• _THE EXERCISE_
Pictures do not belong in the copy; transcribe everything else in the records exactly.

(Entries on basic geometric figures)
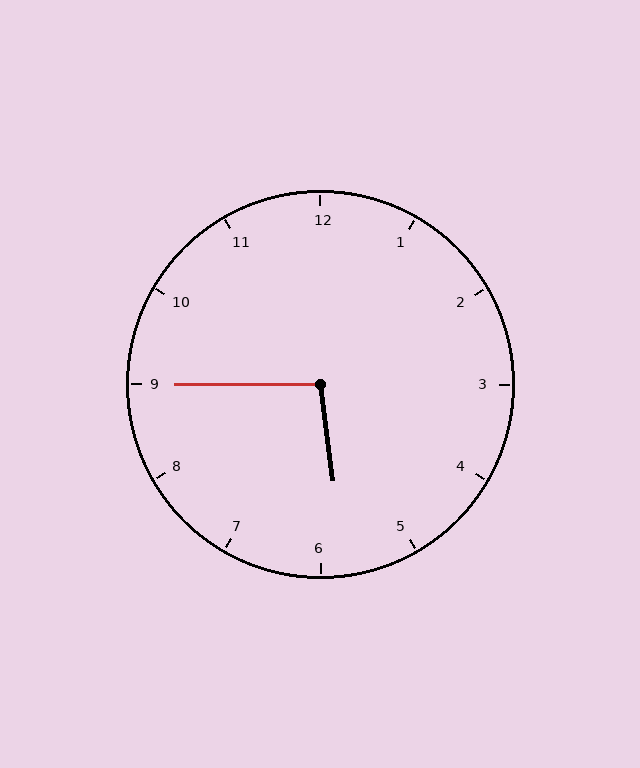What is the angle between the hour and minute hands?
Approximately 98 degrees.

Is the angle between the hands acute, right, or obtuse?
It is obtuse.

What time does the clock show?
5:45.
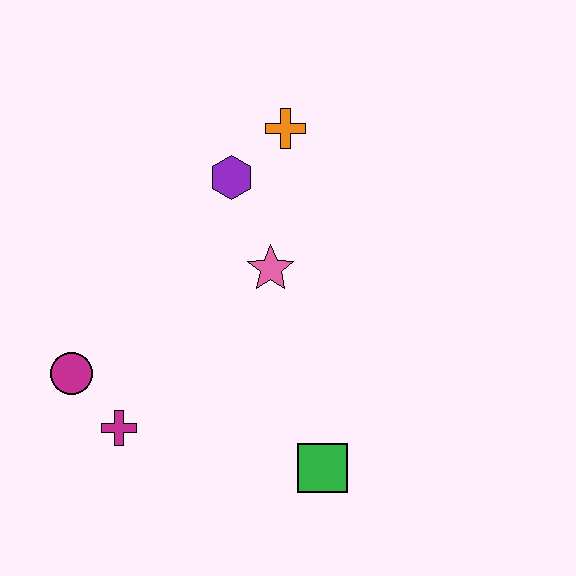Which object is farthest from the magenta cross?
The orange cross is farthest from the magenta cross.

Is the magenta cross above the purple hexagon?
No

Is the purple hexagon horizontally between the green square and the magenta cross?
Yes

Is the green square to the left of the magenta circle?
No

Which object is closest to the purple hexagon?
The orange cross is closest to the purple hexagon.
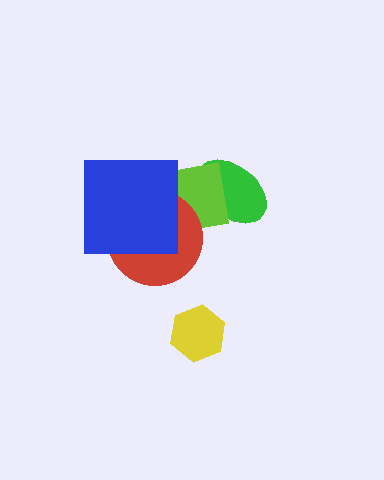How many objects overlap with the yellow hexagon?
0 objects overlap with the yellow hexagon.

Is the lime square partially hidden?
Yes, it is partially covered by another shape.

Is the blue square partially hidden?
No, no other shape covers it.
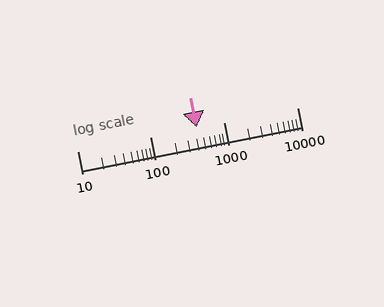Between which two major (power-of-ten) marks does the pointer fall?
The pointer is between 100 and 1000.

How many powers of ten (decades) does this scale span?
The scale spans 3 decades, from 10 to 10000.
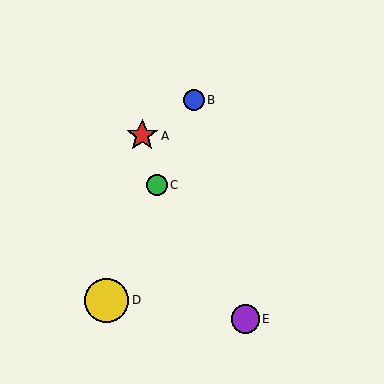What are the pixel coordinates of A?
Object A is at (142, 136).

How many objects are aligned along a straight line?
3 objects (B, C, D) are aligned along a straight line.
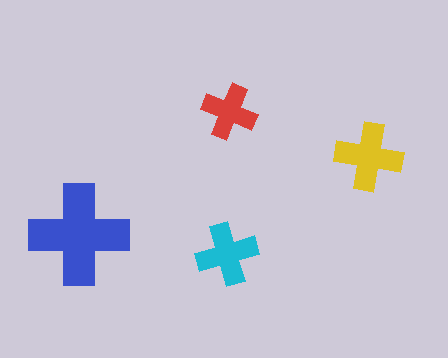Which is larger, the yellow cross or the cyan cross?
The yellow one.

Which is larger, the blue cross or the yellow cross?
The blue one.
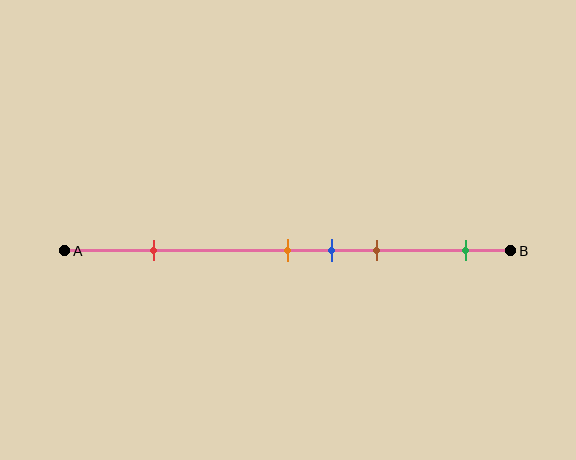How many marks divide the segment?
There are 5 marks dividing the segment.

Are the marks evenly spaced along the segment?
No, the marks are not evenly spaced.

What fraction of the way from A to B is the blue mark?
The blue mark is approximately 60% (0.6) of the way from A to B.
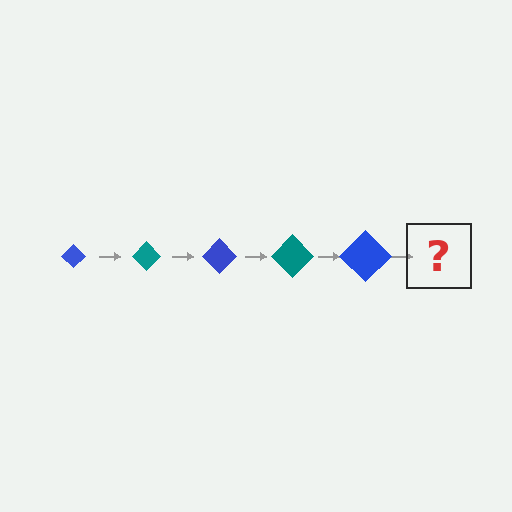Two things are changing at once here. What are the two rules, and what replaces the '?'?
The two rules are that the diamond grows larger each step and the color cycles through blue and teal. The '?' should be a teal diamond, larger than the previous one.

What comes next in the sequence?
The next element should be a teal diamond, larger than the previous one.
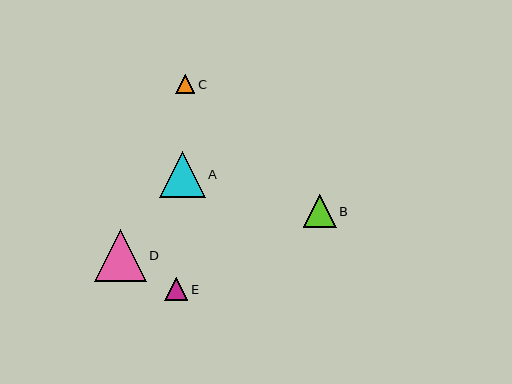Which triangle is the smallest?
Triangle C is the smallest with a size of approximately 19 pixels.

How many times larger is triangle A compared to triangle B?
Triangle A is approximately 1.4 times the size of triangle B.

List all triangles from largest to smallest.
From largest to smallest: D, A, B, E, C.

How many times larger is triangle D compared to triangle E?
Triangle D is approximately 2.3 times the size of triangle E.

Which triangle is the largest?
Triangle D is the largest with a size of approximately 52 pixels.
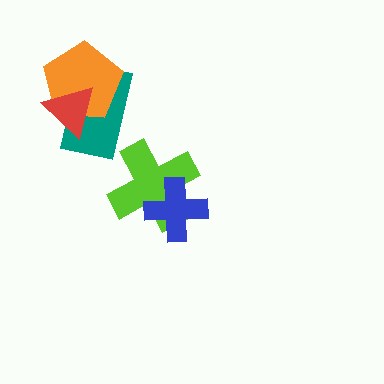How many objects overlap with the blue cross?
1 object overlaps with the blue cross.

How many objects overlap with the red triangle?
2 objects overlap with the red triangle.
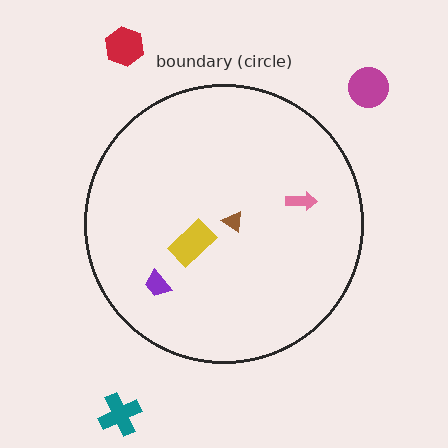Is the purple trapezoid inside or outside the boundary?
Inside.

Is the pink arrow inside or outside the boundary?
Inside.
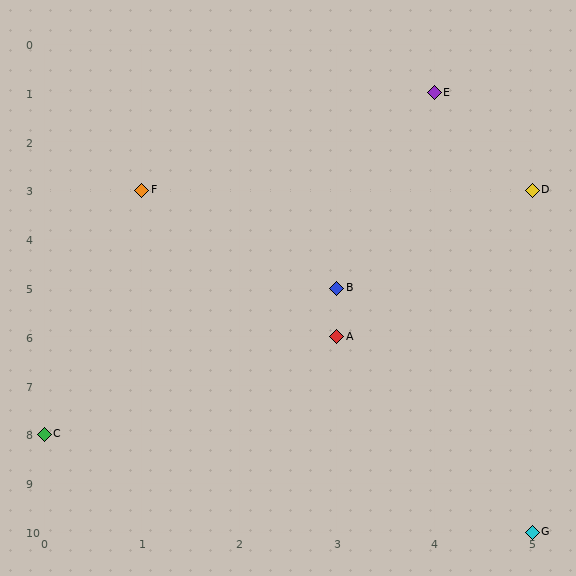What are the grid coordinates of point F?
Point F is at grid coordinates (1, 3).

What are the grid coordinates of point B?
Point B is at grid coordinates (3, 5).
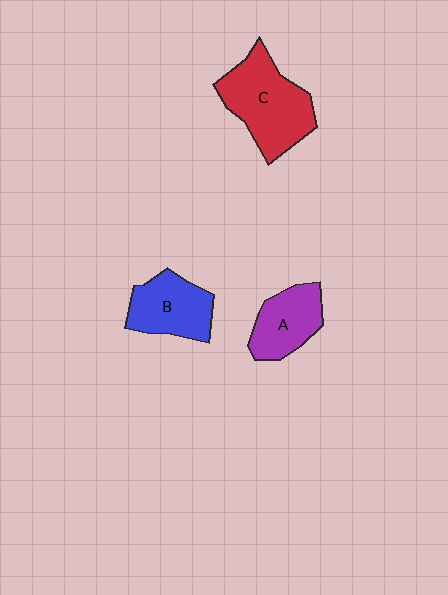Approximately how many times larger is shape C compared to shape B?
Approximately 1.4 times.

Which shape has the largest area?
Shape C (red).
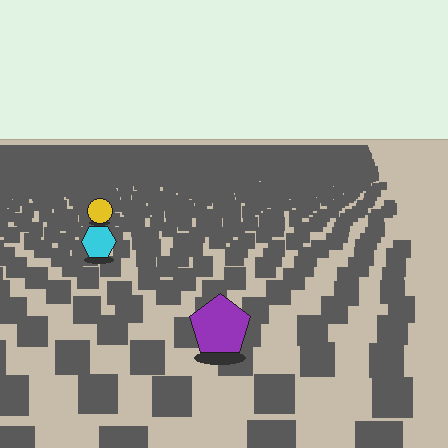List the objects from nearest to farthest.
From nearest to farthest: the purple pentagon, the cyan hexagon, the yellow circle.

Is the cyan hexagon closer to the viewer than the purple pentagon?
No. The purple pentagon is closer — you can tell from the texture gradient: the ground texture is coarser near it.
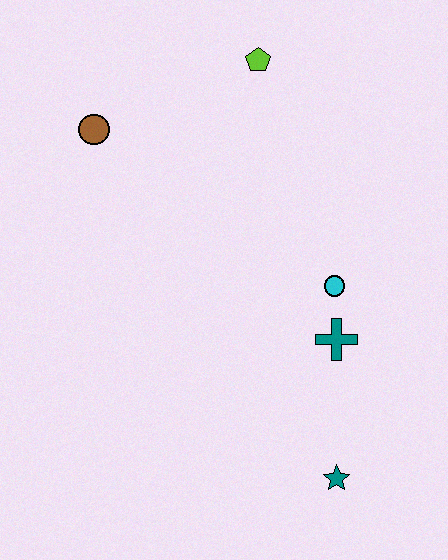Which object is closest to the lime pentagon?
The brown circle is closest to the lime pentagon.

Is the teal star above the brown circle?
No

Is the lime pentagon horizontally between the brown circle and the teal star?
Yes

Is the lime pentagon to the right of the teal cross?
No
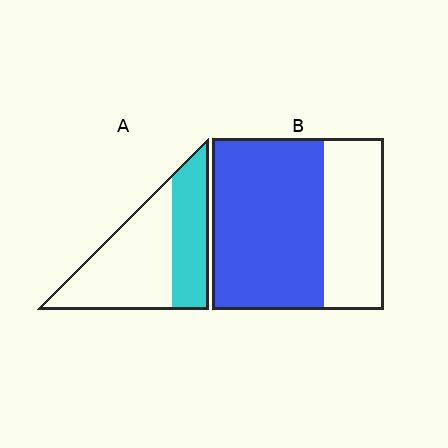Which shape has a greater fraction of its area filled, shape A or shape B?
Shape B.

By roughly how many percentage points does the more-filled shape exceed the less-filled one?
By roughly 25 percentage points (B over A).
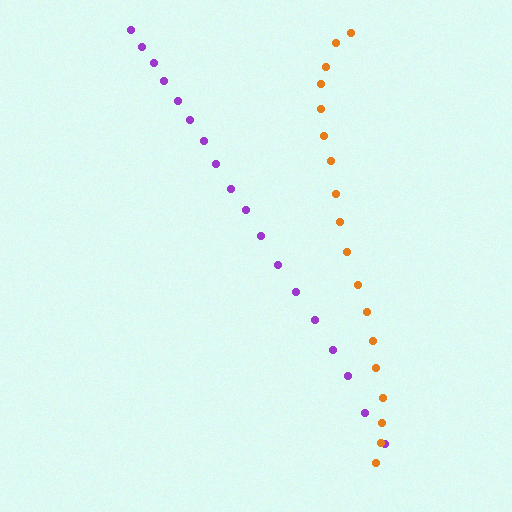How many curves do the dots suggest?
There are 2 distinct paths.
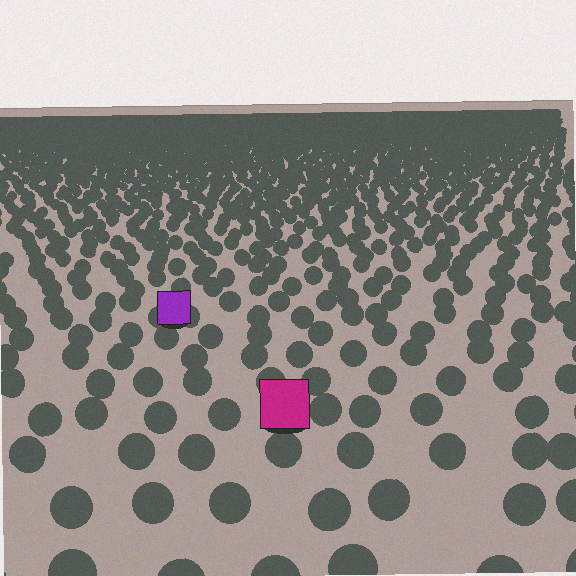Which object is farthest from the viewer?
The purple square is farthest from the viewer. It appears smaller and the ground texture around it is denser.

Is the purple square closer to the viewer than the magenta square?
No. The magenta square is closer — you can tell from the texture gradient: the ground texture is coarser near it.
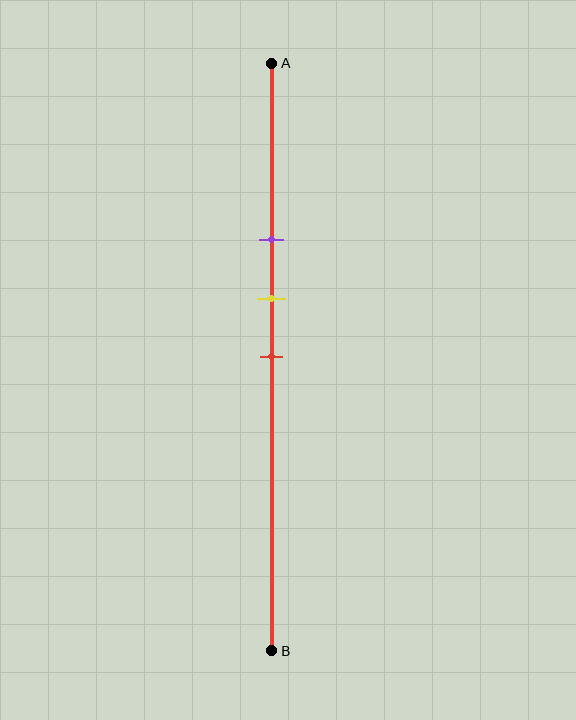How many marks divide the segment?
There are 3 marks dividing the segment.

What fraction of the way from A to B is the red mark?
The red mark is approximately 50% (0.5) of the way from A to B.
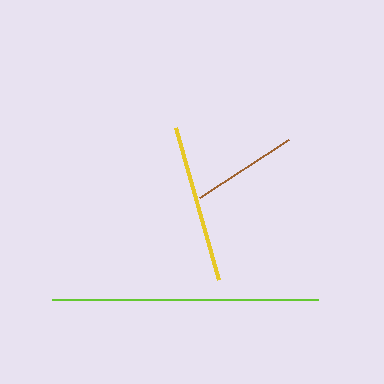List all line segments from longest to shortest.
From longest to shortest: lime, yellow, brown.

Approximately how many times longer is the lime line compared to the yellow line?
The lime line is approximately 1.7 times the length of the yellow line.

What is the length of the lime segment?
The lime segment is approximately 267 pixels long.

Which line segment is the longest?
The lime line is the longest at approximately 267 pixels.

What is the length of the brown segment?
The brown segment is approximately 106 pixels long.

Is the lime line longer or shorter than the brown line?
The lime line is longer than the brown line.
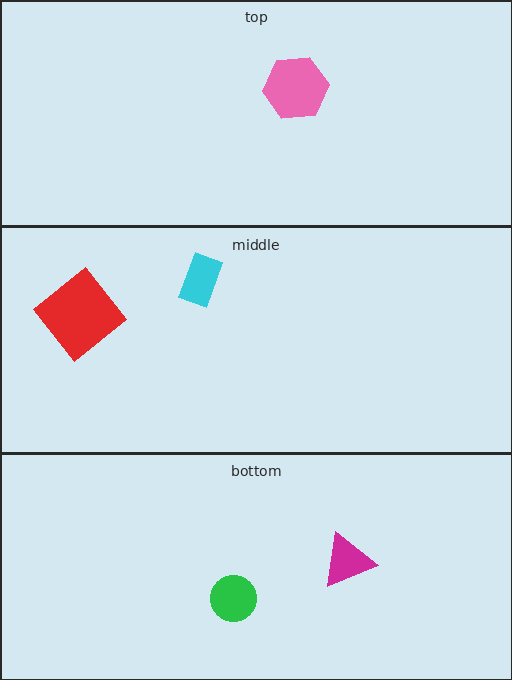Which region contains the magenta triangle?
The bottom region.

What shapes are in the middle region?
The cyan rectangle, the red diamond.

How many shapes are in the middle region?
2.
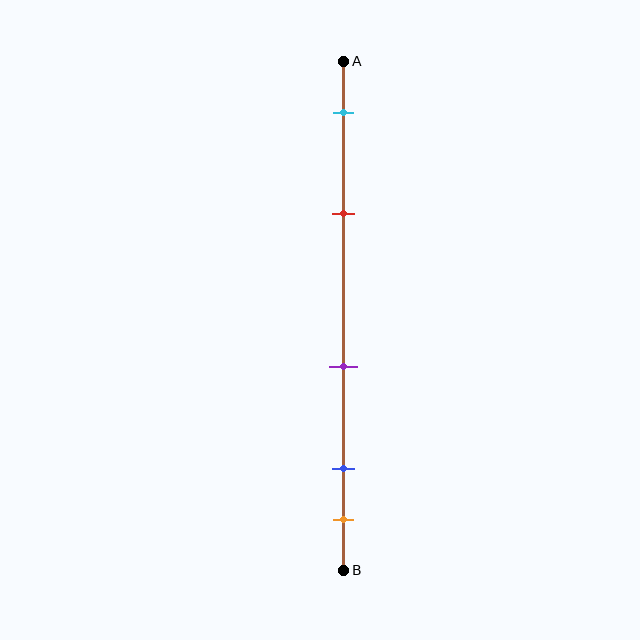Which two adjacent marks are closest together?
The blue and orange marks are the closest adjacent pair.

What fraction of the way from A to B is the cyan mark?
The cyan mark is approximately 10% (0.1) of the way from A to B.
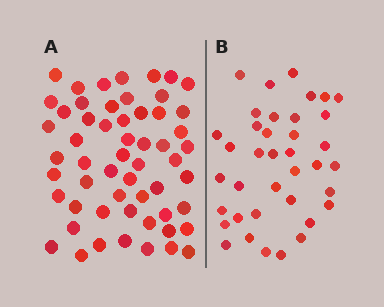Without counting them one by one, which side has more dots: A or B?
Region A (the left region) has more dots.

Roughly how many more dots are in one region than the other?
Region A has approximately 20 more dots than region B.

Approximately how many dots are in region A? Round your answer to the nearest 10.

• _WRITTEN SOLUTION_
What is the angle between the hour and minute hands?
Approximately 98 degrees.

Is the angle between the hands acute, right, or obtuse?
It is obtuse.

What time does the clock show?
5:45.
Which object is farthest from the magenta cross?
The orange cross is farthest from the magenta cross.

Is the magenta cross above the purple hexagon?
No

Is the purple hexagon horizontally between the green square and the magenta cross?
Yes

Is the green square to the left of the magenta circle?
No

Which object is closest to the purple hexagon?
The orange cross is closest to the purple hexagon.
How many objects overlap with the yellow hexagon?
0 objects overlap with the yellow hexagon.

Is the lime square partially hidden?
Yes, it is partially covered by another shape.

Is the blue square partially hidden?
No, no other shape covers it.
Between which two major (power-of-ten) marks does the pointer fall?
The pointer is between 100 and 1000.

How many powers of ten (decades) does this scale span?
The scale spans 3 decades, from 10 to 10000.
What are the pixel coordinates of A?
Object A is at (142, 136).

How many objects are aligned along a straight line?
3 objects (B, C, D) are aligned along a straight line.
Which is larger, the yellow cross or the cyan cross?
The yellow one.

Which is larger, the blue cross or the yellow cross?
The blue one.
How many marks divide the segment?
There are 5 marks dividing the segment.

Are the marks evenly spaced along the segment?
No, the marks are not evenly spaced.

What fraction of the way from A to B is the blue mark?
The blue mark is approximately 60% (0.6) of the way from A to B.
Two things are changing at once here. What are the two rules, and what replaces the '?'?
The two rules are that the diamond grows larger each step and the color cycles through blue and teal. The '?' should be a teal diamond, larger than the previous one.

What comes next in the sequence?
The next element should be a teal diamond, larger than the previous one.
Which triangle is the smallest?
Triangle C is the smallest with a size of approximately 19 pixels.

How many times larger is triangle A compared to triangle B?
Triangle A is approximately 1.4 times the size of triangle B.

List all triangles from largest to smallest.
From largest to smallest: D, A, B, E, C.

How many times larger is triangle D compared to triangle E?
Triangle D is approximately 2.3 times the size of triangle E.

Which triangle is the largest?
Triangle D is the largest with a size of approximately 52 pixels.
How many objects overlap with the blue cross?
1 object overlaps with the blue cross.

How many objects overlap with the red triangle?
2 objects overlap with the red triangle.
Is the purple trapezoid inside or outside the boundary?
Inside.

Is the pink arrow inside or outside the boundary?
Inside.
What are the grid coordinates of point F?
Point F is at grid coordinates (1, 3).

What are the grid coordinates of point B?
Point B is at grid coordinates (3, 5).
Approximately how many times larger is shape C compared to shape B?
Approximately 1.4 times.

Which shape has the largest area?
Shape C (red).
List the objects from nearest to farthest.
From nearest to farthest: the purple pentagon, the cyan hexagon, the yellow circle.

Is the cyan hexagon closer to the viewer than the purple pentagon?
No. The purple pentagon is closer — you can tell from the texture gradient: the ground texture is coarser near it.
Which object is closest to the lime pentagon?
The brown circle is closest to the lime pentagon.

Is the teal star above the brown circle?
No

Is the lime pentagon horizontally between the brown circle and the teal star?
Yes

Is the lime pentagon to the right of the teal cross?
No
Which shape has a greater fraction of its area filled, shape A or shape B?
Shape B.

By roughly how many percentage points does the more-filled shape exceed the less-filled one?
By roughly 25 percentage points (B over A).
How many curves do the dots suggest?
There are 2 distinct paths.
Which object is farthest from the viewer?
The purple square is farthest from the viewer. It appears smaller and the ground texture around it is denser.

Is the purple square closer to the viewer than the magenta square?
No. The magenta square is closer — you can tell from the texture gradient: the ground texture is coarser near it.
How many marks divide the segment?
There are 3 marks dividing the segment.

What fraction of the way from A to B is the red mark?
The red mark is approximately 50% (0.5) of the way from A to B.
List all line segments from longest to shortest.
From longest to shortest: lime, yellow, brown.

Approximately how many times longer is the lime line compared to the yellow line?
The lime line is approximately 1.7 times the length of the yellow line.

What is the length of the lime segment?
The lime segment is approximately 267 pixels long.

Which line segment is the longest?
The lime line is the longest at approximately 267 pixels.

What is the length of the brown segment?
The brown segment is approximately 106 pixels long.

Is the lime line longer or shorter than the brown line?
The lime line is longer than the brown line.
Which region contains the magenta triangle?
The bottom region.

What shapes are in the middle region?
The cyan rectangle, the red diamond.

How many shapes are in the middle region?
2.
Which two adjacent marks are closest together?
The blue and orange marks are the closest adjacent pair.

What fraction of the way from A to B is the cyan mark?
The cyan mark is approximately 10% (0.1) of the way from A to B.
Without counting them one by one, which side has more dots: A or B?
Region A (the left region) has more dots.

Roughly how many more dots are in one region than the other?
Region A has approximately 20 more dots than region B.

Approximately how many dots are in region A? Round your answer to the nearest 10.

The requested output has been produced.